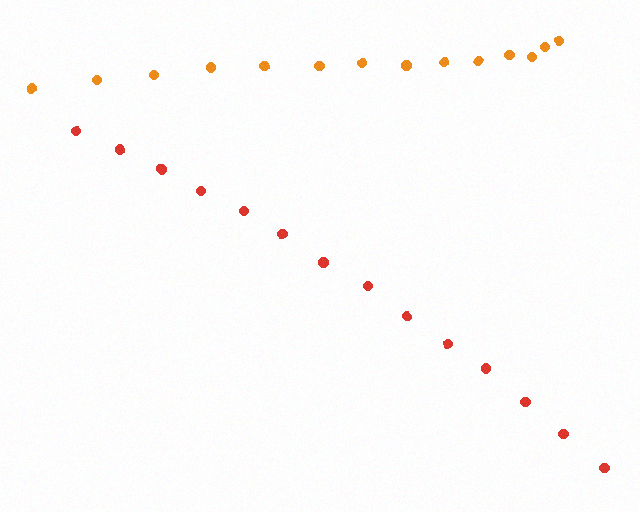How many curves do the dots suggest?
There are 2 distinct paths.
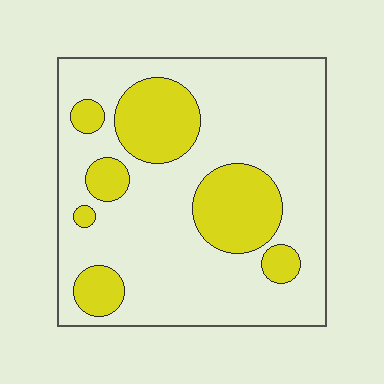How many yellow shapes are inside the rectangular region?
7.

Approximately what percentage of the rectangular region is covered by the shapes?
Approximately 25%.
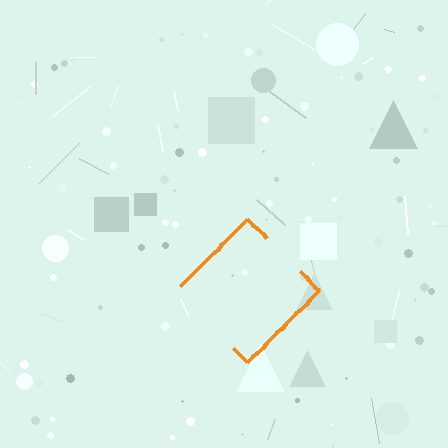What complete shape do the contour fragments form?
The contour fragments form a diamond.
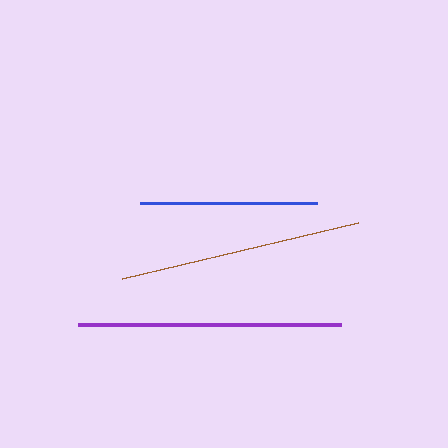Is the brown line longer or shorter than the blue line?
The brown line is longer than the blue line.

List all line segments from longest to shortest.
From longest to shortest: purple and brown (about equal), blue.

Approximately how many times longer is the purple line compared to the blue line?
The purple line is approximately 1.5 times the length of the blue line.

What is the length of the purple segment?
The purple segment is approximately 263 pixels long.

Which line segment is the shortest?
The blue line is the shortest at approximately 177 pixels.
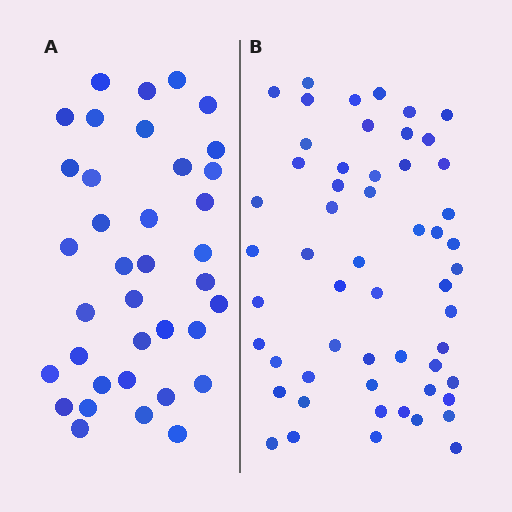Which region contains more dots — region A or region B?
Region B (the right region) has more dots.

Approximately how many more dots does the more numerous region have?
Region B has approximately 20 more dots than region A.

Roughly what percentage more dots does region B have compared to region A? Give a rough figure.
About 50% more.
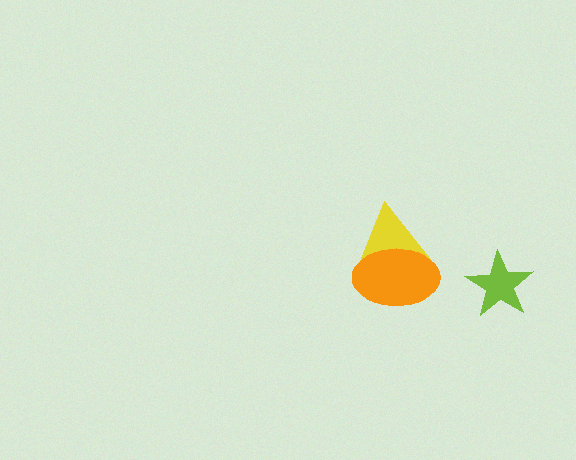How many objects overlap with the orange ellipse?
1 object overlaps with the orange ellipse.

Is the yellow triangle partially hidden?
Yes, it is partially covered by another shape.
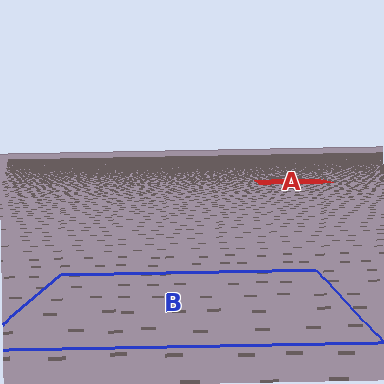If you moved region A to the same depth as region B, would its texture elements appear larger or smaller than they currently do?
They would appear larger. At a closer depth, the same texture elements are projected at a bigger on-screen size.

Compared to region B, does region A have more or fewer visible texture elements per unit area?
Region A has more texture elements per unit area — they are packed more densely because it is farther away.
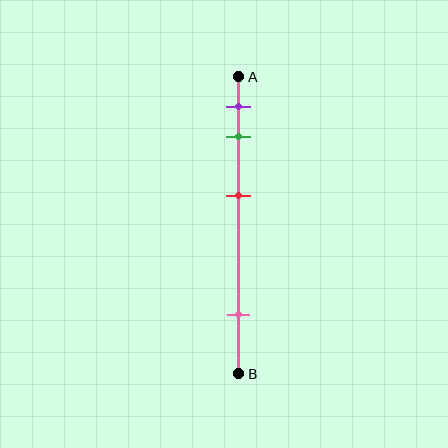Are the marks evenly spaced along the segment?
No, the marks are not evenly spaced.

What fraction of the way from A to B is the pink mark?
The pink mark is approximately 80% (0.8) of the way from A to B.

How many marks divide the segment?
There are 4 marks dividing the segment.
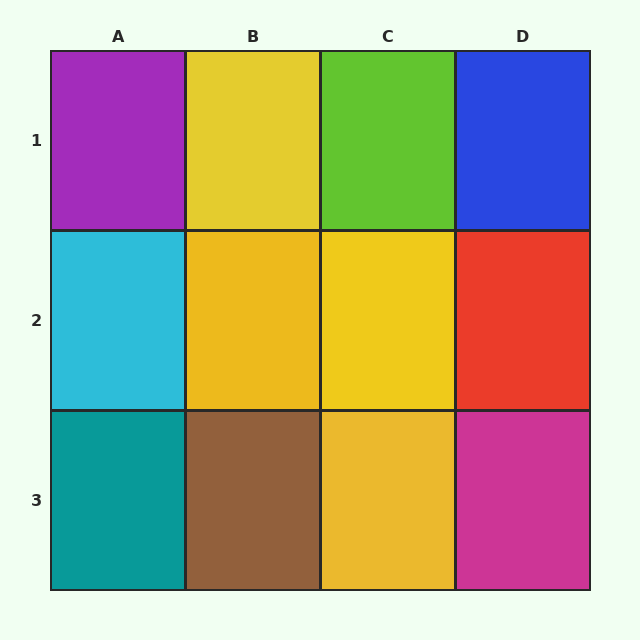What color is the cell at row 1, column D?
Blue.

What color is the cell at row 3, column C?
Yellow.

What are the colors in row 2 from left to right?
Cyan, yellow, yellow, red.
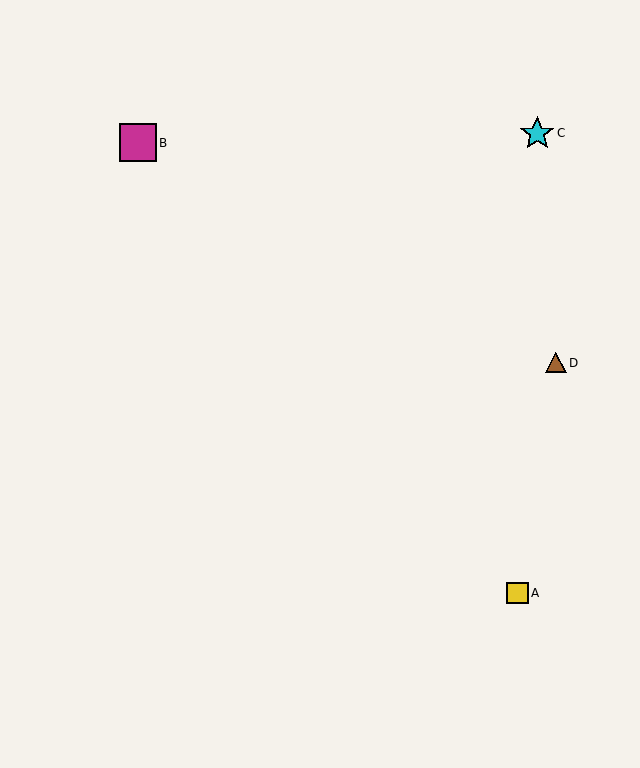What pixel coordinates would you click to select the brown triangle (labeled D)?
Click at (556, 363) to select the brown triangle D.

——————

» **Your instructions**
Write out each entry exactly as given, but skip the pictures.

» **Response**
How many curves do the dots suggest?
There are 2 distinct paths.
How many yellow shapes are inside the rectangular region?
7.

Approximately what percentage of the rectangular region is covered by the shapes?
Approximately 25%.
What complete shape do the contour fragments form?
The contour fragments form a diamond.
Is the brown line longer or shorter than the blue line?
The brown line is longer than the blue line.

List all line segments from longest to shortest.
From longest to shortest: purple and brown (about equal), blue.

Approximately how many times longer is the purple line compared to the blue line?
The purple line is approximately 1.5 times the length of the blue line.

What is the length of the purple segment?
The purple segment is approximately 263 pixels long.

Which line segment is the shortest?
The blue line is the shortest at approximately 177 pixels.
Which region contains more dots — region A or region B?
Region B (the right region) has more dots.

Approximately how many more dots does the more numerous region have?
Region B has approximately 20 more dots than region A.

Roughly what percentage more dots does region B have compared to region A? Give a rough figure.
About 50% more.
How many objects overlap with the orange ellipse?
1 object overlaps with the orange ellipse.

Is the yellow triangle partially hidden?
Yes, it is partially covered by another shape.
If you moved region A to the same depth as region B, would its texture elements appear larger or smaller than they currently do?
They would appear larger. At a closer depth, the same texture elements are projected at a bigger on-screen size.

Compared to region B, does region A have more or fewer visible texture elements per unit area?
Region A has more texture elements per unit area — they are packed more densely because it is farther away.
Are the marks evenly spaced along the segment?
No, the marks are not evenly spaced.

What fraction of the way from A to B is the pink mark?
The pink mark is approximately 80% (0.8) of the way from A to B.

How many marks divide the segment?
There are 4 marks dividing the segment.
What color is the cell at row 1, column D?
Blue.

What color is the cell at row 3, column C?
Yellow.

What are the colors in row 2 from left to right?
Cyan, yellow, yellow, red.
What pixel coordinates would you click to select the brown triangle (labeled D)?
Click at (556, 363) to select the brown triangle D.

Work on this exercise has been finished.